[What you need to do]: Only the lines from the one containing "How many pac-man discs are in this image?" through the one containing "[3 frames are shown]" belong in the answer; copy them exactly and leave out pictures.

[Records shown]:
»»

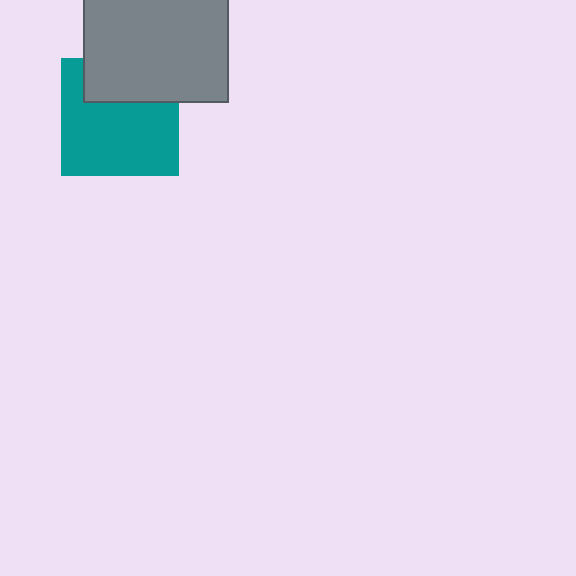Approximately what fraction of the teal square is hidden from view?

««
»»

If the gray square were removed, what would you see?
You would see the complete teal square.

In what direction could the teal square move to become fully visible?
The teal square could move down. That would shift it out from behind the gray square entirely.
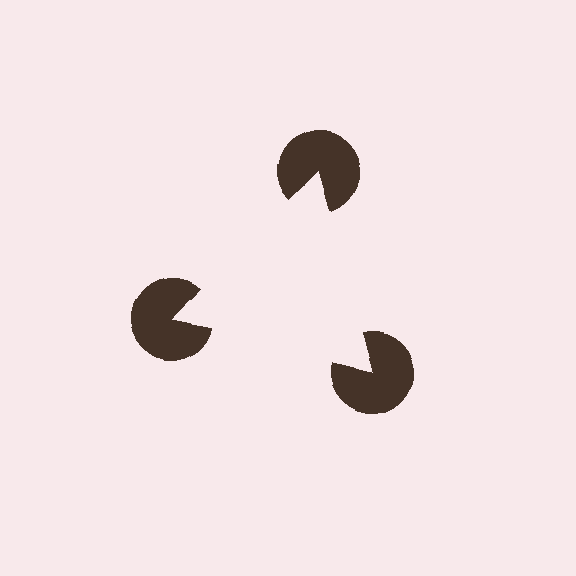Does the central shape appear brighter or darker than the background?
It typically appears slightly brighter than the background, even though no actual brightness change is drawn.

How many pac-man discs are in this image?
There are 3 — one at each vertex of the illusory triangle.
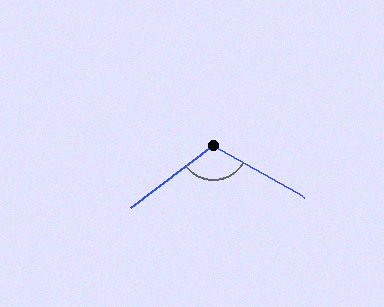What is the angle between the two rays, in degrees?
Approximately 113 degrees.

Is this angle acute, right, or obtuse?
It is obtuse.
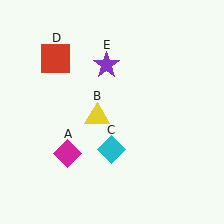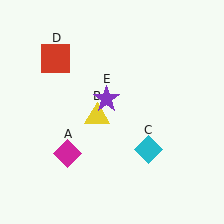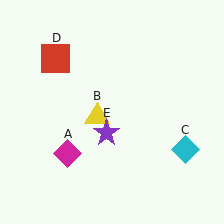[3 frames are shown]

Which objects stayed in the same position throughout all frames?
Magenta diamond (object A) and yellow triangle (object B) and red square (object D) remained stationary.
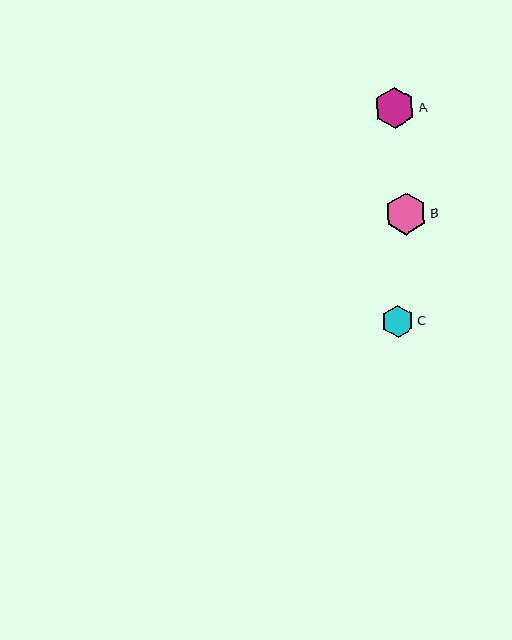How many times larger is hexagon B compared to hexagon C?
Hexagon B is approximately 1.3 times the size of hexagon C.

««

[Reply]:
How many pac-man discs are in this image?
There are 3 — one at each vertex of the illusory triangle.
What is the angle between the two rays, in degrees?
Approximately 113 degrees.

Is this angle acute, right, or obtuse?
It is obtuse.
[3 frames are shown]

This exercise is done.